EXERCISE ▸ Output exactly the lines from the line containing "How many objects are in this image?" through the line containing "[Two images are shown]", inclusive, and omit any pictures.

SUPPLIED MATERIAL ▸
## BEGIN

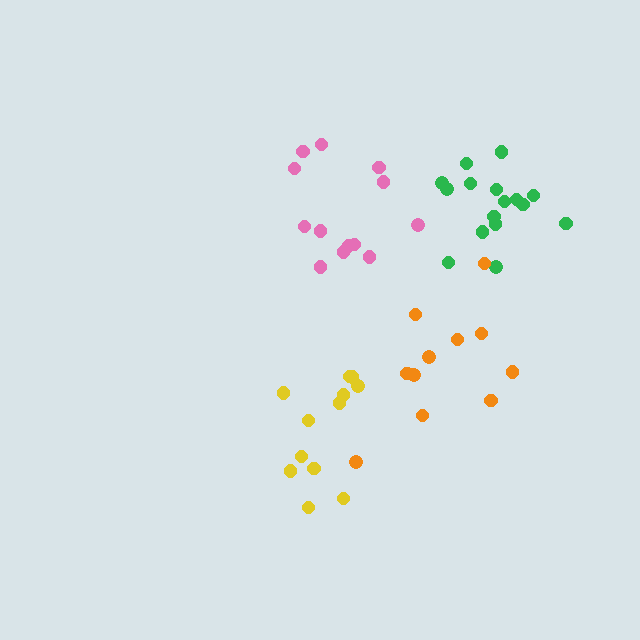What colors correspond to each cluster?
The clusters are colored: yellow, green, orange, pink.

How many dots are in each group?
Group 1: 12 dots, Group 2: 16 dots, Group 3: 12 dots, Group 4: 13 dots (53 total).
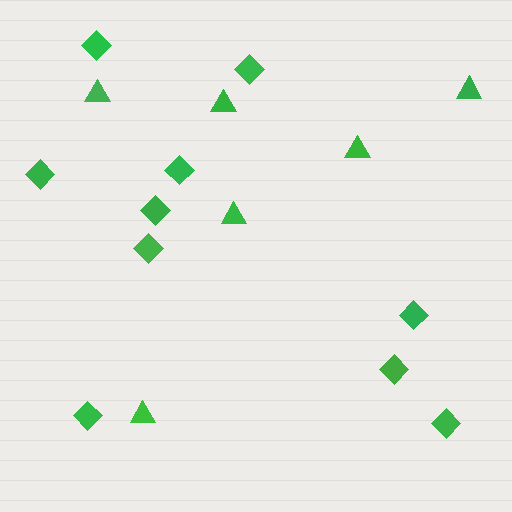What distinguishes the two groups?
There are 2 groups: one group of triangles (6) and one group of diamonds (10).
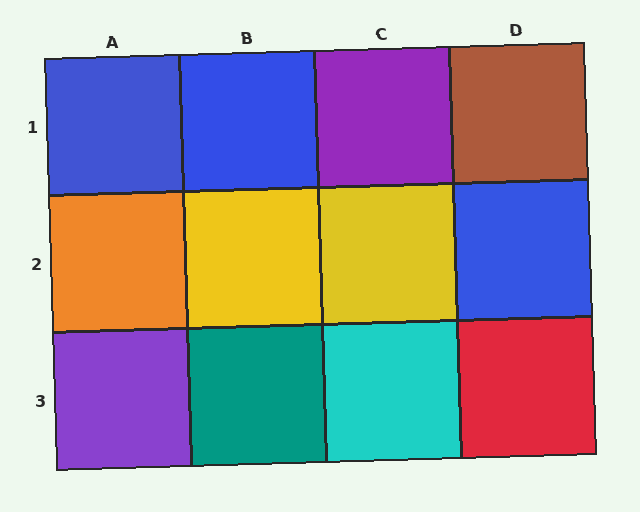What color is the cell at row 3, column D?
Red.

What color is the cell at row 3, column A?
Purple.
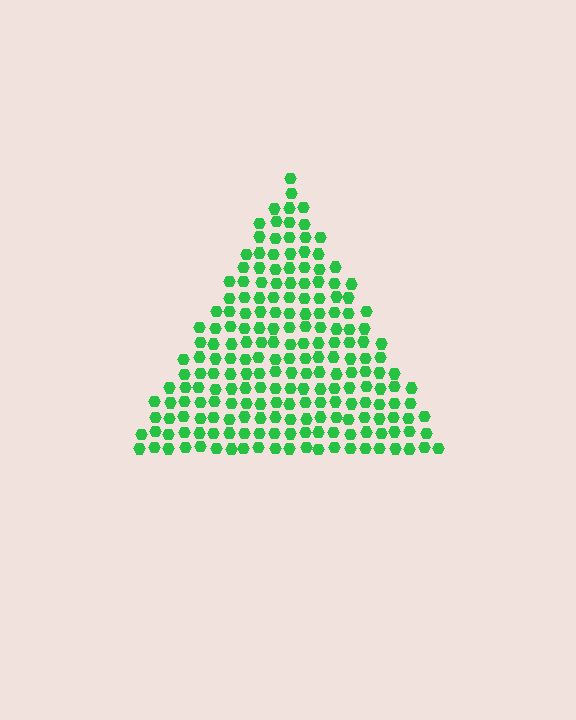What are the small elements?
The small elements are hexagons.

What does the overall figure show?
The overall figure shows a triangle.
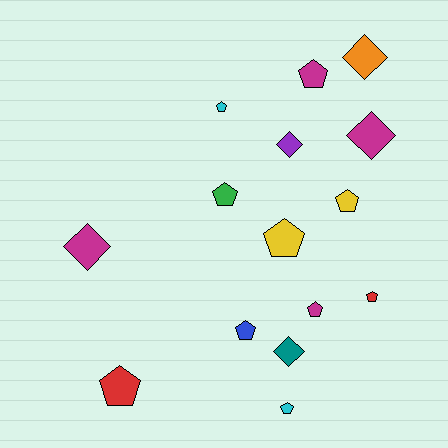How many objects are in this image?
There are 15 objects.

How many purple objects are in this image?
There is 1 purple object.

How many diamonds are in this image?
There are 5 diamonds.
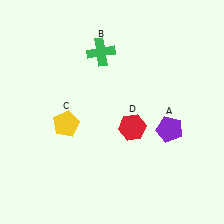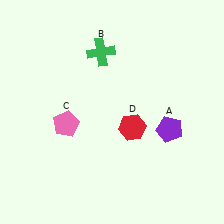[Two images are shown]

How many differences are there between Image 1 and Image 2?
There is 1 difference between the two images.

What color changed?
The pentagon (C) changed from yellow in Image 1 to pink in Image 2.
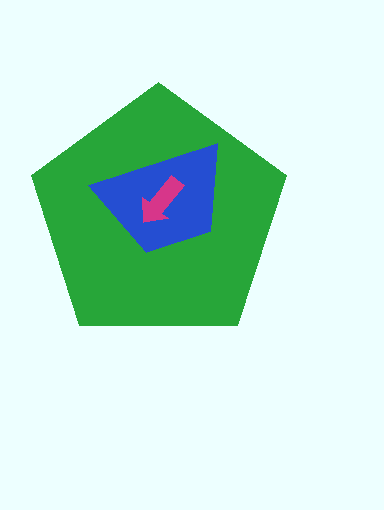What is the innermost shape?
The magenta arrow.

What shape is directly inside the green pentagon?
The blue trapezoid.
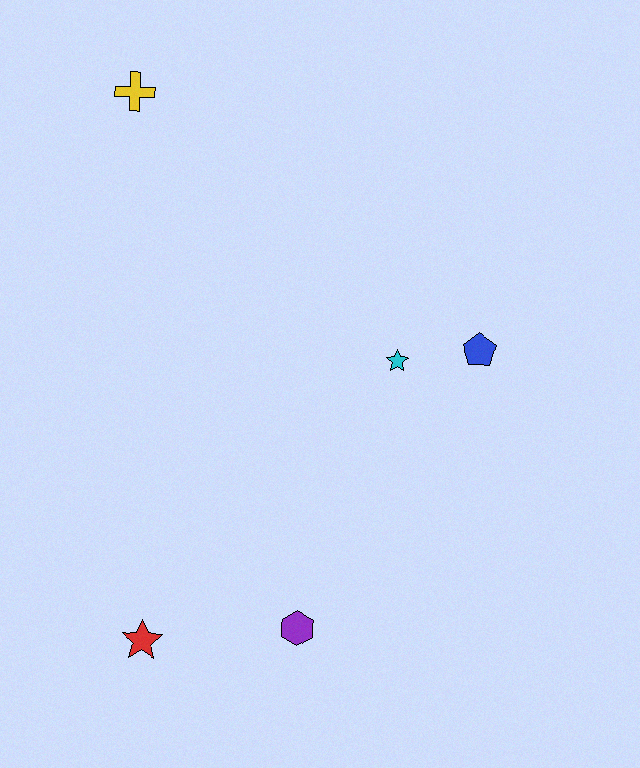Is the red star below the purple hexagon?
Yes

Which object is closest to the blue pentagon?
The cyan star is closest to the blue pentagon.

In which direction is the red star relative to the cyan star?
The red star is below the cyan star.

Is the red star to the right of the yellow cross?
Yes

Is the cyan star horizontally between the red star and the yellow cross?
No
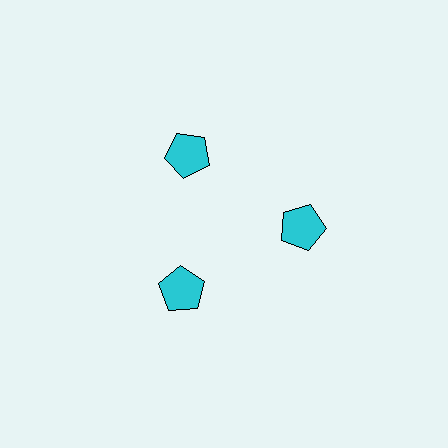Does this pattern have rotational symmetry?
Yes, this pattern has 3-fold rotational symmetry. It looks the same after rotating 120 degrees around the center.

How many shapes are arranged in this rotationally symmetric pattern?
There are 3 shapes, arranged in 3 groups of 1.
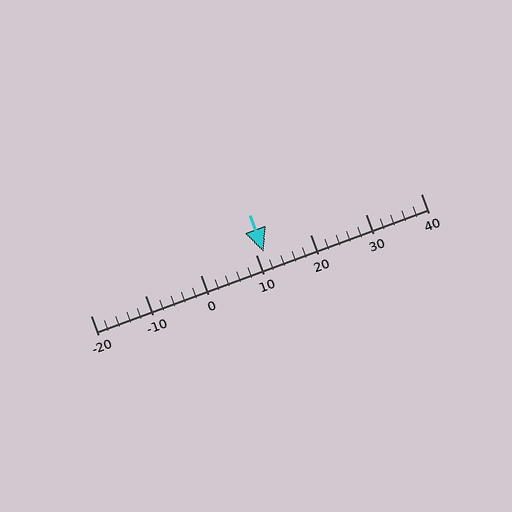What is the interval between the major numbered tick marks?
The major tick marks are spaced 10 units apart.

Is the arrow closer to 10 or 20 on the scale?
The arrow is closer to 10.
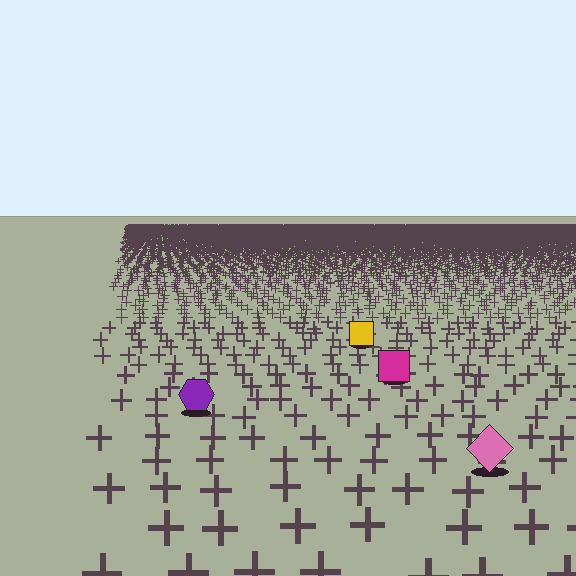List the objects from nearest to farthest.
From nearest to farthest: the pink diamond, the purple hexagon, the magenta square, the yellow square.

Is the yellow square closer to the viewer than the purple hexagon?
No. The purple hexagon is closer — you can tell from the texture gradient: the ground texture is coarser near it.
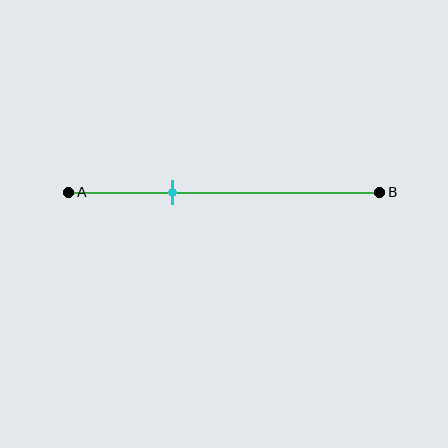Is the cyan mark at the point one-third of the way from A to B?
Yes, the mark is approximately at the one-third point.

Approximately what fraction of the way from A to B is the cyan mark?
The cyan mark is approximately 35% of the way from A to B.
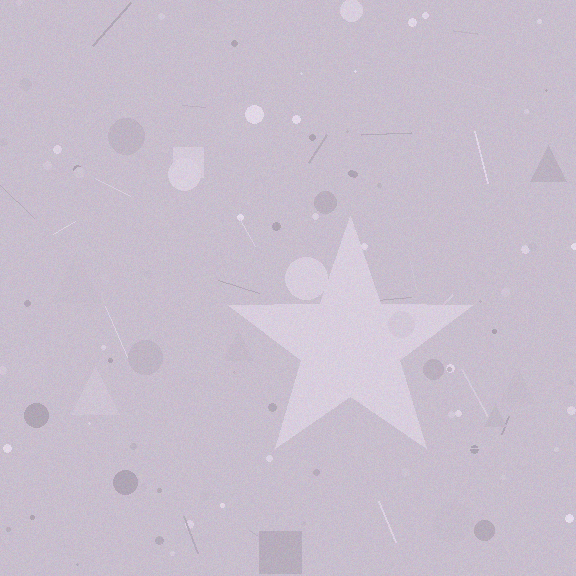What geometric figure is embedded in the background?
A star is embedded in the background.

## END

COMPLETE OUTPUT ▸
How many objects are in this image?
There are 15 objects.

How many purple objects are in this image?
There is 1 purple object.

How many diamonds are in this image?
There are 5 diamonds.
[Two images are shown]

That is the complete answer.